**Exercise details:**
Restate every record word for word, without the pictures.

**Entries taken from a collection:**
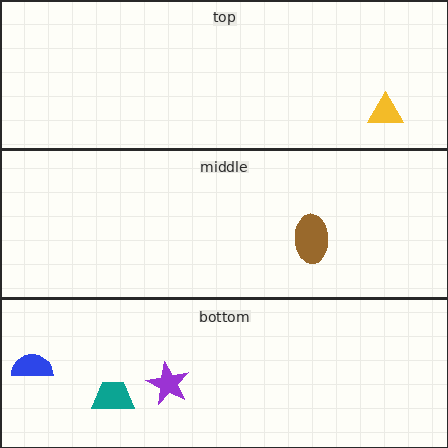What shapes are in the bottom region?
The teal trapezoid, the blue semicircle, the purple star.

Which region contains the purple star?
The bottom region.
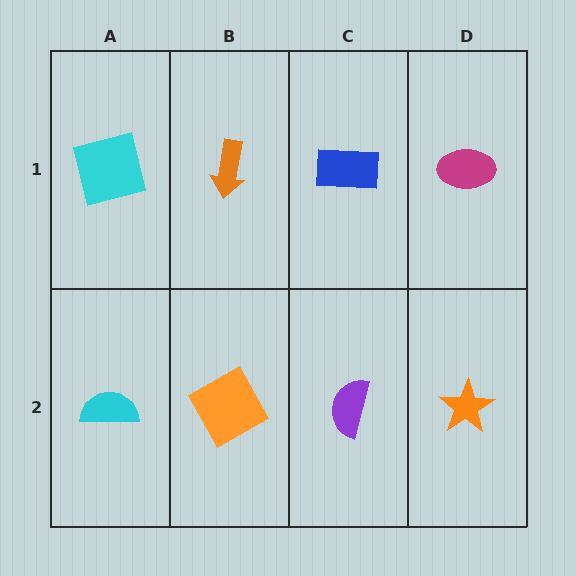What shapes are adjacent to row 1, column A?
A cyan semicircle (row 2, column A), an orange arrow (row 1, column B).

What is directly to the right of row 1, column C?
A magenta ellipse.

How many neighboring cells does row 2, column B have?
3.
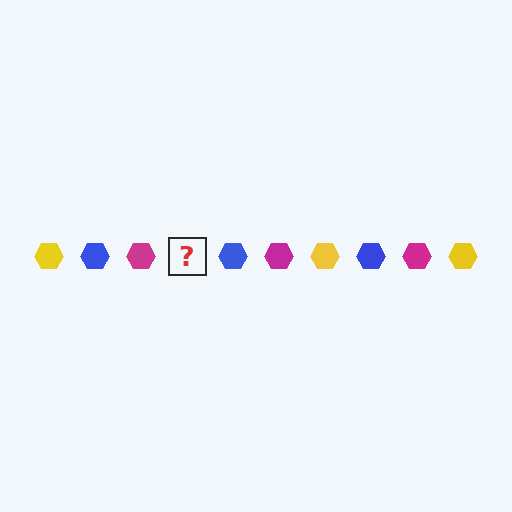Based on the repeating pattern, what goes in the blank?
The blank should be a yellow hexagon.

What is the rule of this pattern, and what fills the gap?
The rule is that the pattern cycles through yellow, blue, magenta hexagons. The gap should be filled with a yellow hexagon.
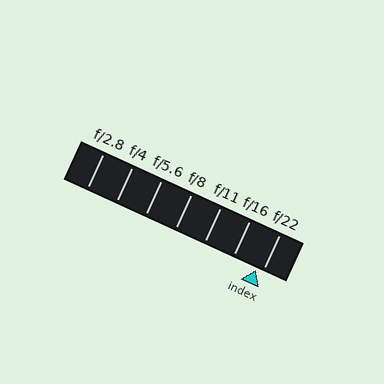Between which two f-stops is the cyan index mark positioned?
The index mark is between f/16 and f/22.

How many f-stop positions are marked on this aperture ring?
There are 7 f-stop positions marked.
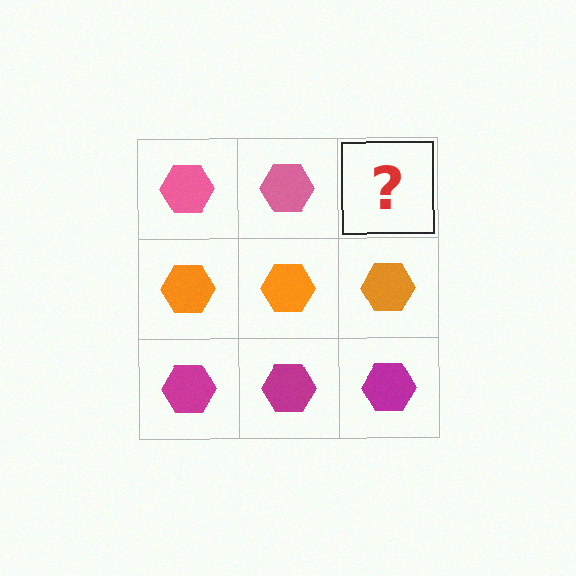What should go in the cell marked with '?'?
The missing cell should contain a pink hexagon.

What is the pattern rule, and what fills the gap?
The rule is that each row has a consistent color. The gap should be filled with a pink hexagon.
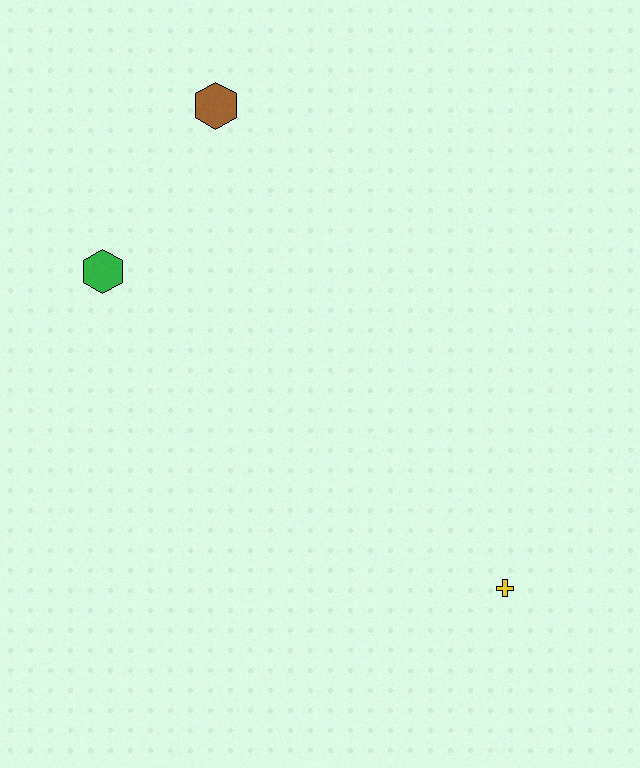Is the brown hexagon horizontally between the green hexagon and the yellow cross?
Yes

**Answer to this task:**
What shapes are in the bottom region?
The teal trapezoid, the blue semicircle, the purple star.

Which region contains the purple star?
The bottom region.
What shapes are adjacent to row 1, column A?
A cyan semicircle (row 2, column A), an orange arrow (row 1, column B).

What is directly to the right of row 1, column C?
A magenta ellipse.

How many neighboring cells does row 2, column B have?
3.
Based on the repeating pattern, what goes in the blank?
The blank should be a yellow hexagon.

What is the rule of this pattern, and what fills the gap?
The rule is that the pattern cycles through yellow, blue, magenta hexagons. The gap should be filled with a yellow hexagon.
Between which two f-stops is the cyan index mark positioned?
The index mark is between f/16 and f/22.

How many f-stop positions are marked on this aperture ring?
There are 7 f-stop positions marked.
What should go in the cell marked with '?'?
The missing cell should contain a pink hexagon.

What is the pattern rule, and what fills the gap?
The rule is that each row has a consistent color. The gap should be filled with a pink hexagon.
Is the brown hexagon horizontally between the green hexagon and the yellow cross?
Yes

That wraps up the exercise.